**Set task**
Produce an exact copy of all the data below, dropping every image.

## begin

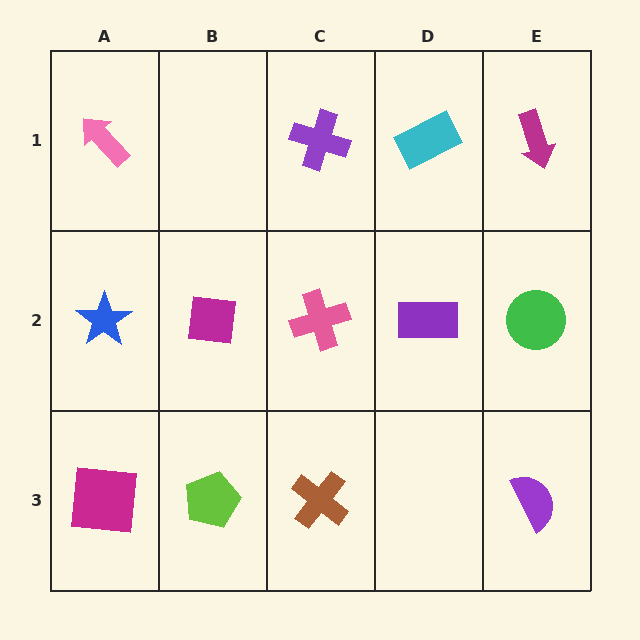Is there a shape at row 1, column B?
No, that cell is empty.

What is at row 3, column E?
A purple semicircle.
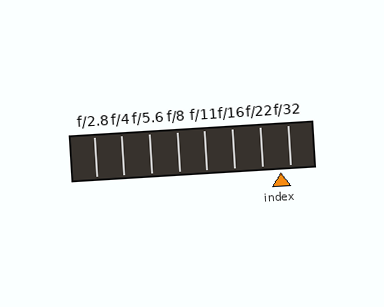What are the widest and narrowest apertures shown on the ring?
The widest aperture shown is f/2.8 and the narrowest is f/32.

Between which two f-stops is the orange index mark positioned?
The index mark is between f/22 and f/32.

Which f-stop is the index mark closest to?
The index mark is closest to f/32.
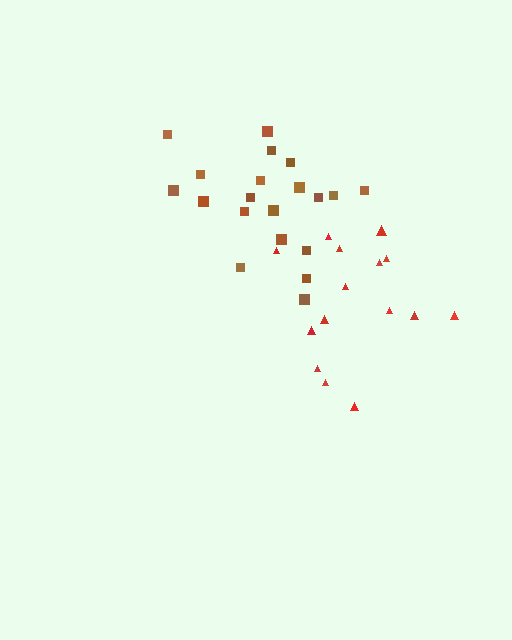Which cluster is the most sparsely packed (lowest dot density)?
Red.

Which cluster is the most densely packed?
Brown.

## end

**Written solution**
Is there a shape at row 1, column B?
No, that cell is empty.

What is at row 3, column E?
A purple semicircle.
What are the widest and narrowest apertures shown on the ring?
The widest aperture shown is f/2.8 and the narrowest is f/32.

Between which two f-stops is the orange index mark positioned?
The index mark is between f/22 and f/32.

Which f-stop is the index mark closest to?
The index mark is closest to f/32.
Which cluster is the most sparsely packed (lowest dot density)?
Red.

Which cluster is the most densely packed?
Brown.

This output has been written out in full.